══ Record extracts

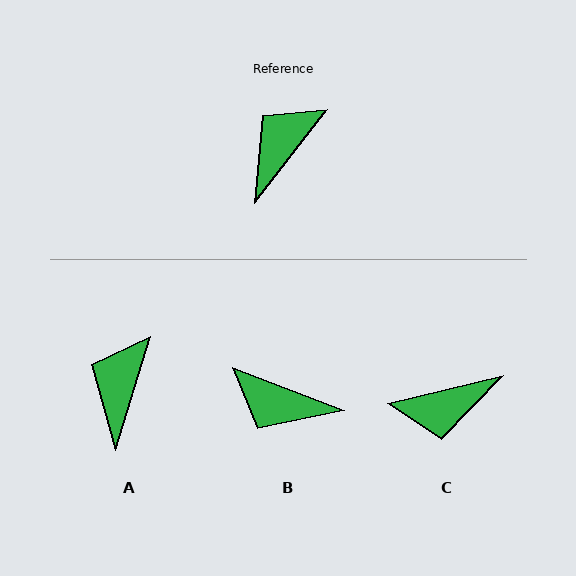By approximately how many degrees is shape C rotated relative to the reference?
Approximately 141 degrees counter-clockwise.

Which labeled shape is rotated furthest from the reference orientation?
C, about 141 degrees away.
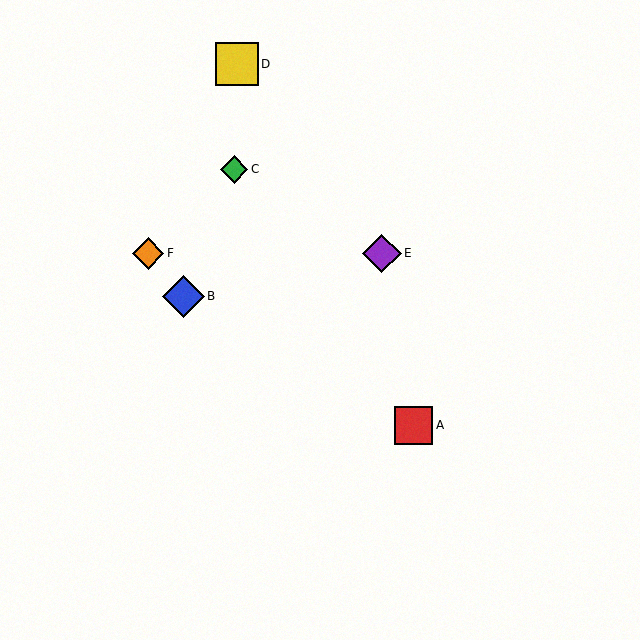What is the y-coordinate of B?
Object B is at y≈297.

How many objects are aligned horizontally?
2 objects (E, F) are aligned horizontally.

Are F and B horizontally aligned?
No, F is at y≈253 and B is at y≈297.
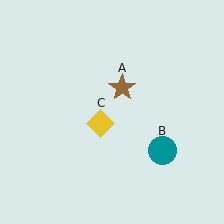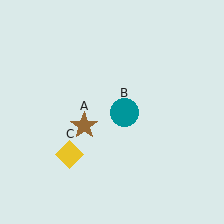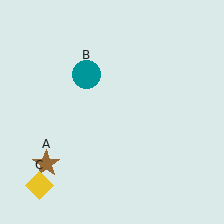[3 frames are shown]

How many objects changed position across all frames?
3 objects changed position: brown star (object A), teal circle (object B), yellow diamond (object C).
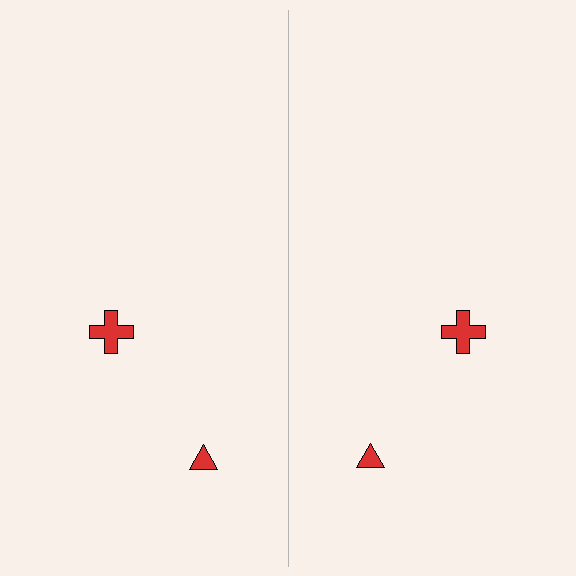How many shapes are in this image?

════

- _Instructions to follow_: Every entry above should be duplicated exactly. Do not include the images.

- _Reply to the task_:
By approximately how many degrees is shape C rotated relative to the reference?
Approximately 141 degrees counter-clockwise.

Which labeled shape is rotated furthest from the reference orientation?
C, about 141 degrees away.
What is the y-coordinate of B?
Object B is at y≈297.

How many objects are aligned horizontally?
2 objects (E, F) are aligned horizontally.

Are F and B horizontally aligned?
No, F is at y≈253 and B is at y≈297.
[3 frames are shown]

How many objects changed position across all frames?
3 objects changed position: brown star (object A), teal circle (object B), yellow diamond (object C).
How many shapes are in this image?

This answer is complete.